__Set exercise__. Report how many lines in the items contain the string "instances". Give only the number.

[Dataset rows]
[start]

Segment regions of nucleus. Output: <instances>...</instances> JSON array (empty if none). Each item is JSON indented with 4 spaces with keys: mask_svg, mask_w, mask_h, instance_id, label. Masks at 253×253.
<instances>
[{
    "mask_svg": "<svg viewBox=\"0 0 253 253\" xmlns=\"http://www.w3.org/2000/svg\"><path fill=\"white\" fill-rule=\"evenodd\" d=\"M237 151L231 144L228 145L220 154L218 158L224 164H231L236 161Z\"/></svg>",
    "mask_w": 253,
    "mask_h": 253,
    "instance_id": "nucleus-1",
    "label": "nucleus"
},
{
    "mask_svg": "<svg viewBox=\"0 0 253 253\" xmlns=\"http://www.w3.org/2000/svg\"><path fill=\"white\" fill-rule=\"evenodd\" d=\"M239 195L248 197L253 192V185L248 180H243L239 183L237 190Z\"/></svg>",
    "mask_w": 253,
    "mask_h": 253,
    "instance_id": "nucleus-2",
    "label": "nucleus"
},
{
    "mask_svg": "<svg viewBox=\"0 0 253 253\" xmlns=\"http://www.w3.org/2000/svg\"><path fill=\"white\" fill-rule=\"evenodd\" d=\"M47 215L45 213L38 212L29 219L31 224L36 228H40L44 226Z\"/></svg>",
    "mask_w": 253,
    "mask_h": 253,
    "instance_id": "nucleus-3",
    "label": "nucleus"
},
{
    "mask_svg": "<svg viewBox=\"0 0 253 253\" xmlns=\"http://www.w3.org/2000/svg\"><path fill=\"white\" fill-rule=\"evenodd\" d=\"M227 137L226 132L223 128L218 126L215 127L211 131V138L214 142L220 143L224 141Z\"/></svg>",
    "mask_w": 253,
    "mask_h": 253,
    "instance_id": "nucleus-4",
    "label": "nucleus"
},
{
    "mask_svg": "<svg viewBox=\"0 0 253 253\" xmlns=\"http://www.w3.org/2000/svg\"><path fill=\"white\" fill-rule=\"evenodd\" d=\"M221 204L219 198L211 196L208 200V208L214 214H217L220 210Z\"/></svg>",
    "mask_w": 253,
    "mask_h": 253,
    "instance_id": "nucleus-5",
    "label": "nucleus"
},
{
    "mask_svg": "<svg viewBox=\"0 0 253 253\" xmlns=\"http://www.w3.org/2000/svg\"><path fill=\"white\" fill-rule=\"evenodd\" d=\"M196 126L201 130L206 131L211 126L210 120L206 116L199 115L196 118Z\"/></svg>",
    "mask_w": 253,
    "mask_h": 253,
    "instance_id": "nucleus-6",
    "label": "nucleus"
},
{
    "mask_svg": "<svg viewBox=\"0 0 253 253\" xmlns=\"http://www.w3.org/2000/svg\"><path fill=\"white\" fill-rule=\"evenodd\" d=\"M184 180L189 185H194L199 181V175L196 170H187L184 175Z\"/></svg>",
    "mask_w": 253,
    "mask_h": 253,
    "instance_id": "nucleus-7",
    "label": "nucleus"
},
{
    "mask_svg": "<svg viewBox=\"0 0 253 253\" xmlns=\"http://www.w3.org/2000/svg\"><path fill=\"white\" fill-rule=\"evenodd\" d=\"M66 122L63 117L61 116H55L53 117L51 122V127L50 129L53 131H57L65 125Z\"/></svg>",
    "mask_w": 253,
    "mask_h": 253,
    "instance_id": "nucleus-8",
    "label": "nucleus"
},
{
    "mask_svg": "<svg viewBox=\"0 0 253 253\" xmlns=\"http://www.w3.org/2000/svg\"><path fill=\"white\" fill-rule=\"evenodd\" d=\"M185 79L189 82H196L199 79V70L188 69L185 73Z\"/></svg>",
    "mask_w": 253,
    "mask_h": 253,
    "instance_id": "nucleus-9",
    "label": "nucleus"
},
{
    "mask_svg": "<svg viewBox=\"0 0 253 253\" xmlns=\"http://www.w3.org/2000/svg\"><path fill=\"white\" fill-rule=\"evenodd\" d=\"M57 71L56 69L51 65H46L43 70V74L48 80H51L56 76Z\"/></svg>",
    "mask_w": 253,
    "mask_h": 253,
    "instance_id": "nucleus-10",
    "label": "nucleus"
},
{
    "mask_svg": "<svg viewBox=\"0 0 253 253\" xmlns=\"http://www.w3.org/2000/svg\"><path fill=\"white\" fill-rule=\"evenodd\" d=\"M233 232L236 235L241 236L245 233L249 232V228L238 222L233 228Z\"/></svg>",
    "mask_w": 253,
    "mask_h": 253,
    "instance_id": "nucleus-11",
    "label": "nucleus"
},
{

[end]

__Solution below__. 2